-- Short problem --
Skip all pictures. Set down only the lines starting at the line containing "Which angle is the smallest?" and running to the end of the listing.

○ ○ ○ ○ ○

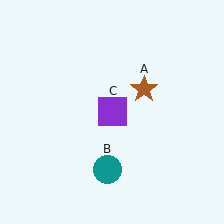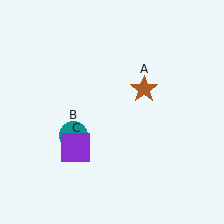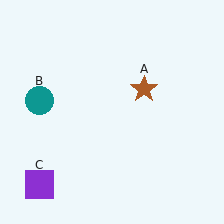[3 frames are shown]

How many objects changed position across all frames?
2 objects changed position: teal circle (object B), purple square (object C).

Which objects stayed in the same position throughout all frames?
Brown star (object A) remained stationary.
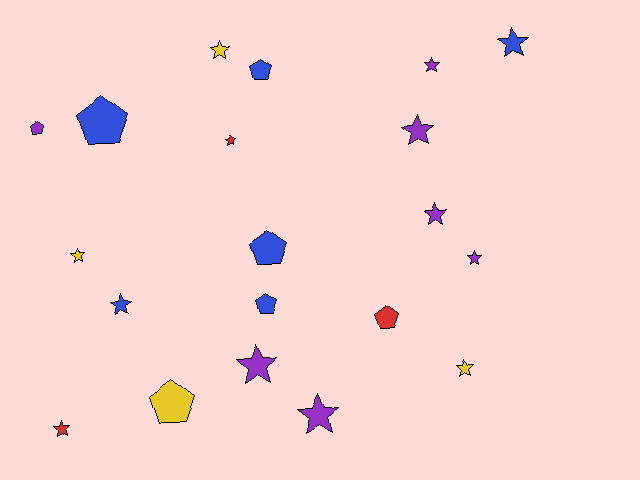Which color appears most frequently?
Purple, with 7 objects.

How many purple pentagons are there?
There is 1 purple pentagon.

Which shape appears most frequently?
Star, with 13 objects.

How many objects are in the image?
There are 20 objects.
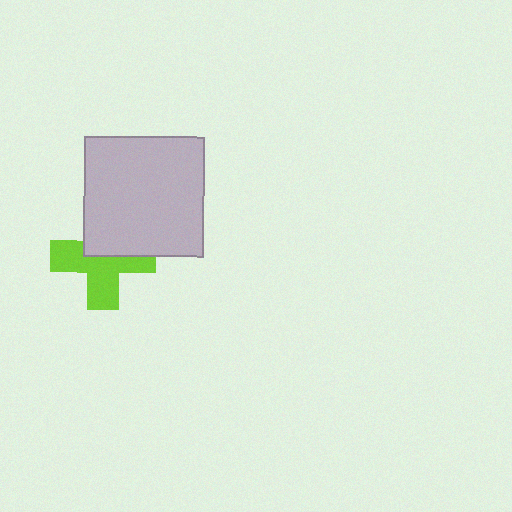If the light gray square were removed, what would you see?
You would see the complete lime cross.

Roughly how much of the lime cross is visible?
About half of it is visible (roughly 60%).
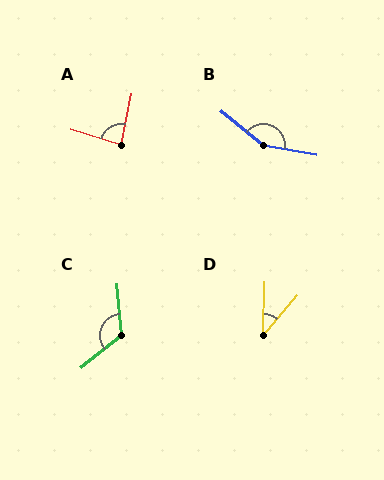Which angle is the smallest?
D, at approximately 39 degrees.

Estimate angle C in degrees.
Approximately 124 degrees.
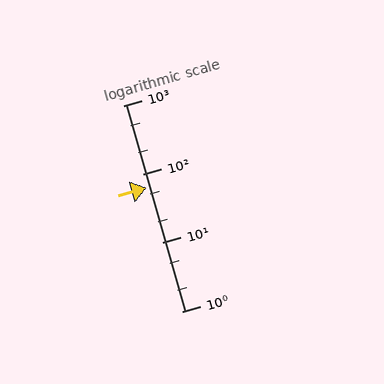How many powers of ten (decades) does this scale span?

○ ○ ○ ○ ○

-- Response --
Which angle is the smallest?
D, at approximately 39 degrees.

Estimate angle C in degrees.
Approximately 124 degrees.
How many powers of ten (decades) does this scale span?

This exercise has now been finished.